### YOUR OBJECTIVE
All the data below goes into the copy word for word, but the pictures don't.

### RECORDS TO USE
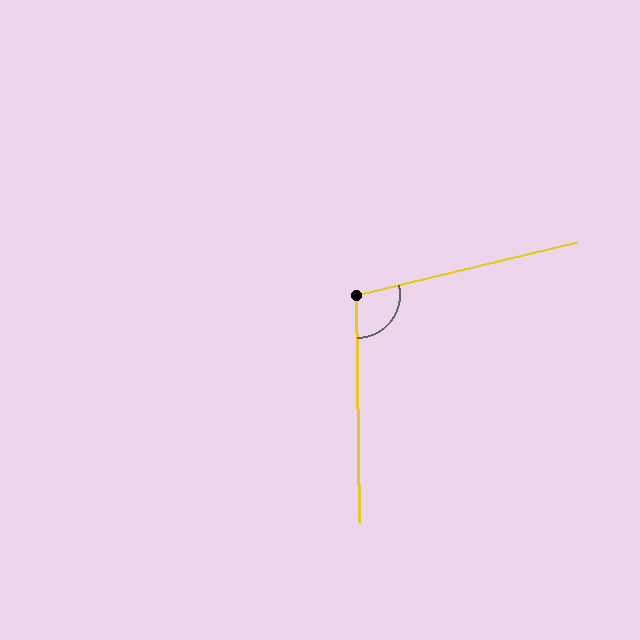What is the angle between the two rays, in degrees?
Approximately 103 degrees.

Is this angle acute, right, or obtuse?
It is obtuse.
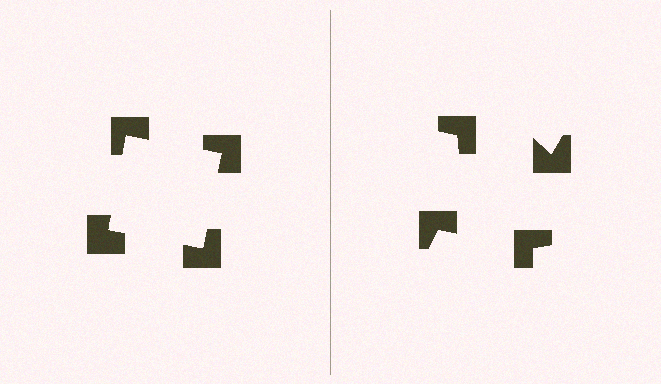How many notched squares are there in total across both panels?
8 — 4 on each side.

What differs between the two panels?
The notched squares are positioned identically on both sides; only the wedge orientations differ. On the left they align to a square; on the right they are misaligned.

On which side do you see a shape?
An illusory square appears on the left side. On the right side the wedge cuts are rotated, so no coherent shape forms.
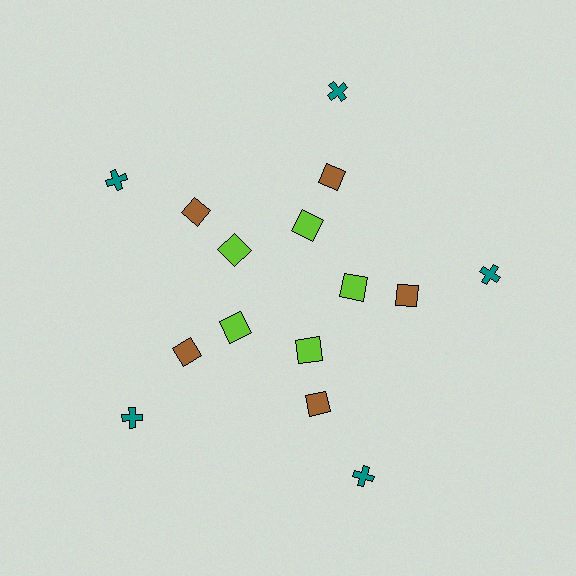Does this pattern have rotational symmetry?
Yes, this pattern has 5-fold rotational symmetry. It looks the same after rotating 72 degrees around the center.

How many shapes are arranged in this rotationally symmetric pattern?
There are 15 shapes, arranged in 5 groups of 3.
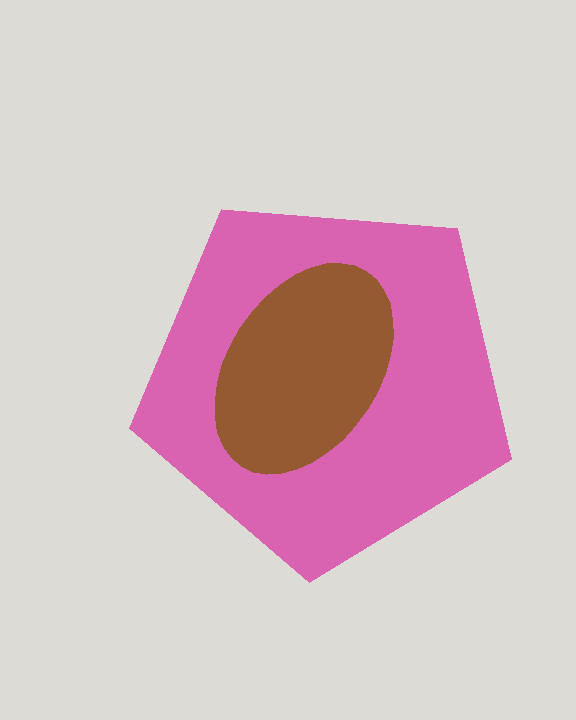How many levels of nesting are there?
2.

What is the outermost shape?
The pink pentagon.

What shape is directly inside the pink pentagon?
The brown ellipse.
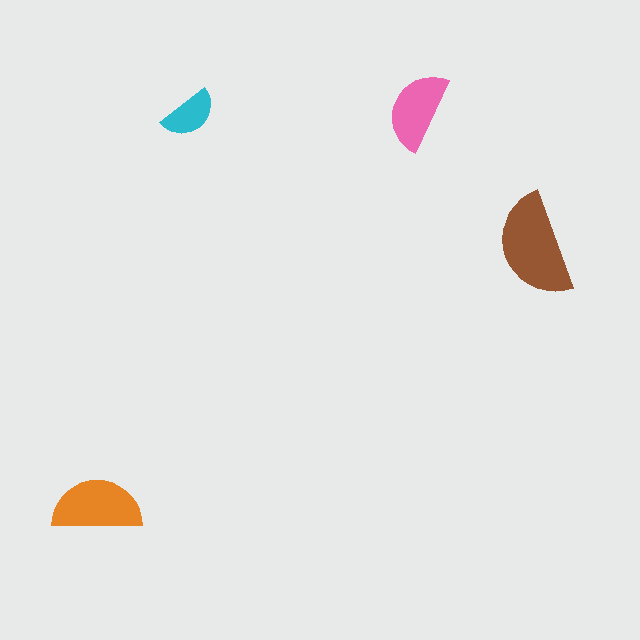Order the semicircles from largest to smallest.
the brown one, the orange one, the pink one, the cyan one.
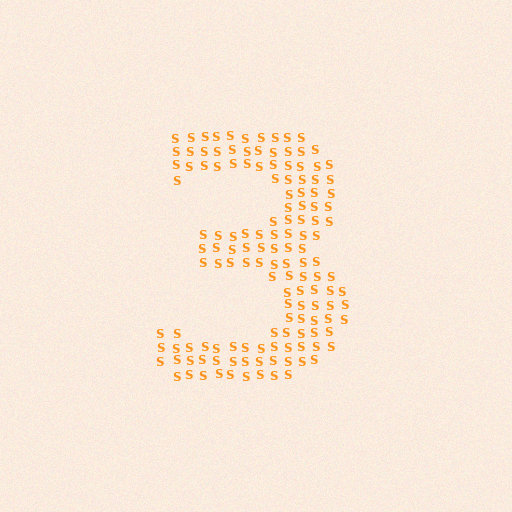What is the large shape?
The large shape is the digit 3.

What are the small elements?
The small elements are letter S's.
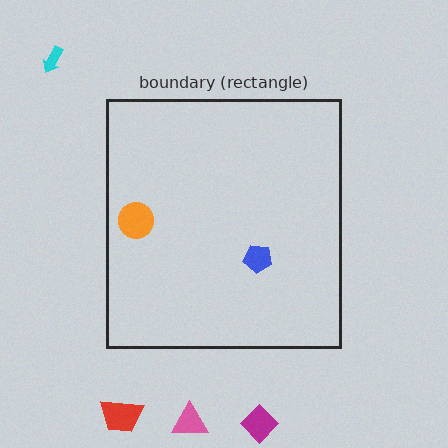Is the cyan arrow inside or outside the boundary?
Outside.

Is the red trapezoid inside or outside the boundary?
Outside.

### FINAL RESULT
What is the angle between the two rays, in degrees?
Approximately 103 degrees.

Is this angle acute, right, or obtuse?
It is obtuse.
How many notched squares are there in total across both panels?
8 — 4 on each side.

What differs between the two panels?
The notched squares are positioned identically on both sides; only the wedge orientations differ. On the left they align to a square; on the right they are misaligned.

On which side do you see a shape?
An illusory square appears on the left side. On the right side the wedge cuts are rotated, so no coherent shape forms.
Does this pattern have rotational symmetry?
Yes, this pattern has 5-fold rotational symmetry. It looks the same after rotating 72 degrees around the center.

How many shapes are arranged in this rotationally symmetric pattern?
There are 15 shapes, arranged in 5 groups of 3.
How many levels of nesting are there?
2.

What is the outermost shape?
The pink pentagon.

What shape is directly inside the pink pentagon?
The brown ellipse.
Order the semicircles from largest to smallest.
the brown one, the orange one, the pink one, the cyan one.
What is the large shape?
The large shape is the digit 3.

What are the small elements?
The small elements are letter S's.
Is the cyan arrow inside or outside the boundary?
Outside.

Is the red trapezoid inside or outside the boundary?
Outside.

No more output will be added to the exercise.